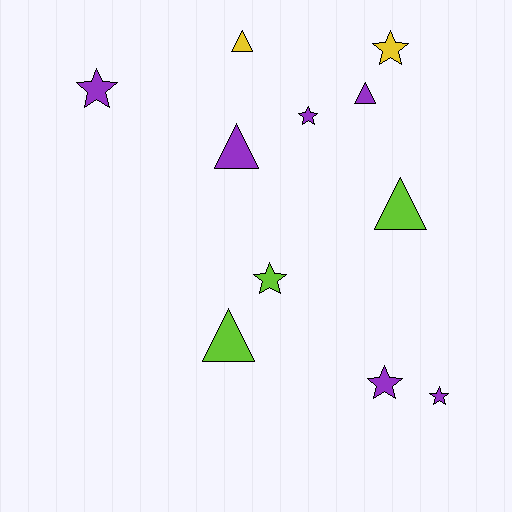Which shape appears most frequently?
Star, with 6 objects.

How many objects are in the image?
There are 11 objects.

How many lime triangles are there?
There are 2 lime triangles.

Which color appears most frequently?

---------------

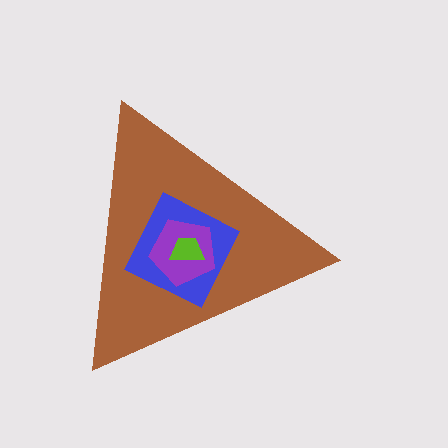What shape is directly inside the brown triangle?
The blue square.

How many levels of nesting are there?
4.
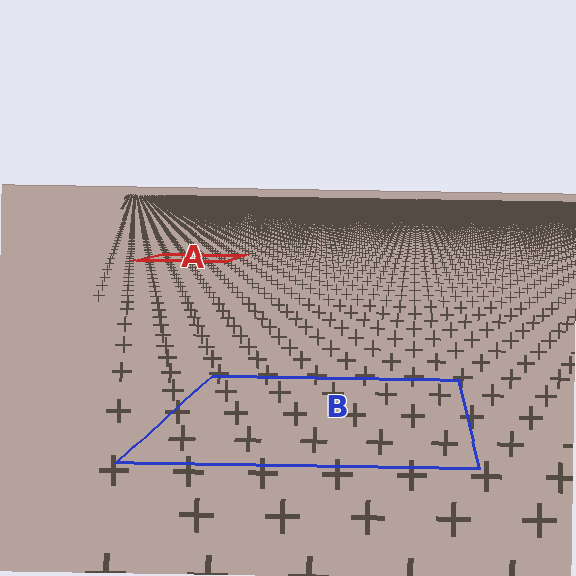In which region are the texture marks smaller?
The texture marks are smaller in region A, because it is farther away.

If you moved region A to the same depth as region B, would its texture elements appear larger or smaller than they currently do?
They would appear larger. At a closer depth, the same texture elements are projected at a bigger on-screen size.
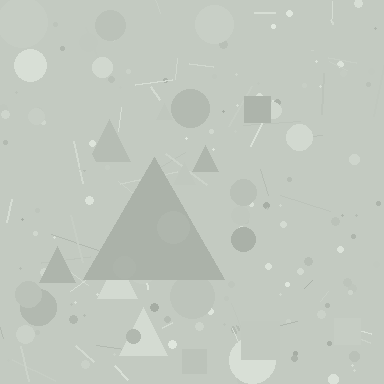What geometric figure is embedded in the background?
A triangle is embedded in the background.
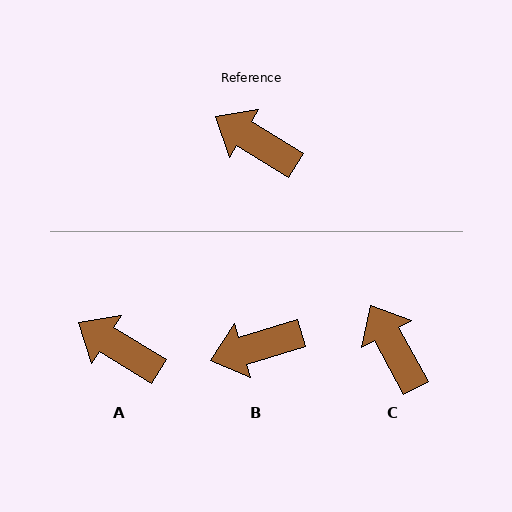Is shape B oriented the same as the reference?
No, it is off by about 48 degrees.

---------------

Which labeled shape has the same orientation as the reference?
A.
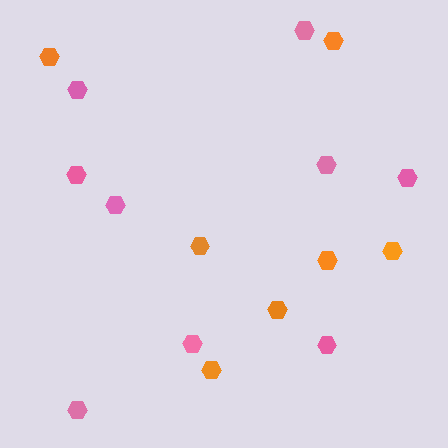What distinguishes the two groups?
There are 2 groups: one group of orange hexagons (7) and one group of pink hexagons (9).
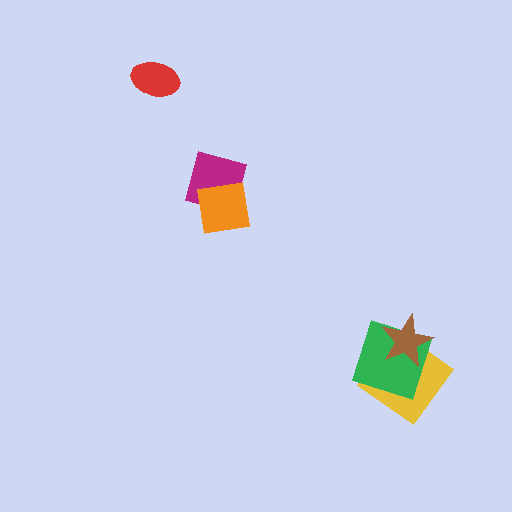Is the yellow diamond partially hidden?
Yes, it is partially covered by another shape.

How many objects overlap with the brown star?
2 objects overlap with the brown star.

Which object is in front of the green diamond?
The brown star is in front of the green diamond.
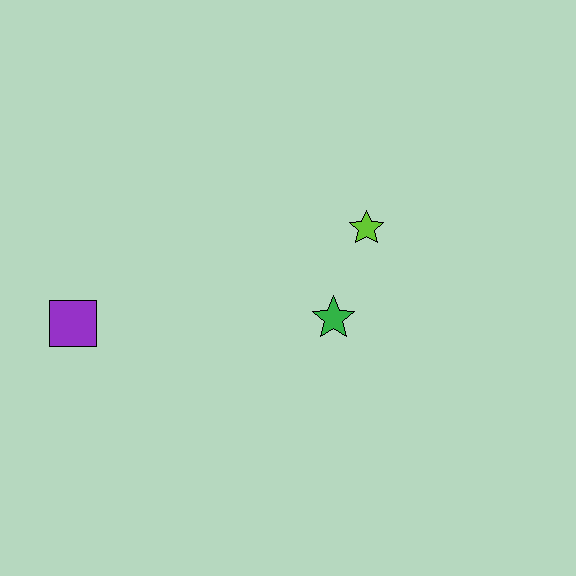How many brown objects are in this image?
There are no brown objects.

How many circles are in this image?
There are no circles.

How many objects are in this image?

---------------

== PROMPT ==
Of the entries listed above, reproduce only the lines starting at the line containing "How many circles are in this image?" and ending at the line containing "How many objects are in this image?". Include both, exactly as they stand.

== RESPONSE TO THE TASK ==
How many circles are in this image?
There are no circles.

How many objects are in this image?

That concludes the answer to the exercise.